------ Items
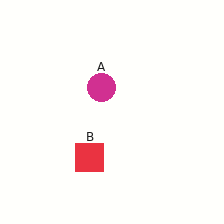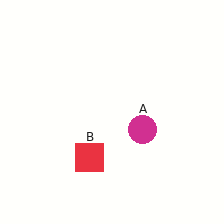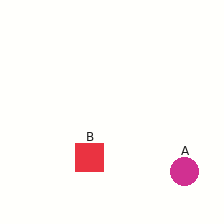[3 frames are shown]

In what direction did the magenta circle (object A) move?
The magenta circle (object A) moved down and to the right.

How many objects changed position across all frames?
1 object changed position: magenta circle (object A).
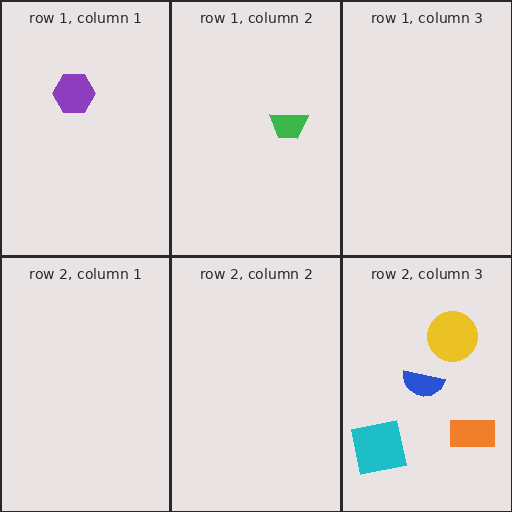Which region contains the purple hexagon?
The row 1, column 1 region.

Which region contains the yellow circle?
The row 2, column 3 region.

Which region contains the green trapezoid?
The row 1, column 2 region.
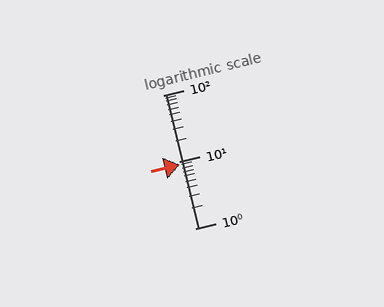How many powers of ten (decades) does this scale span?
The scale spans 2 decades, from 1 to 100.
------------
[Directions]
Quote, without alteration, the lines running from the line containing "How many objects" to the last line of the entries, and include no pictures.

[In response]
How many objects changed position across all frames?
1 object changed position: magenta circle (object A).
Which region contains the purple hexagon?
The row 1, column 1 region.

Which region contains the yellow circle?
The row 2, column 3 region.

Which region contains the green trapezoid?
The row 1, column 2 region.
How many powers of ten (decades) does this scale span?
The scale spans 2 decades, from 1 to 100.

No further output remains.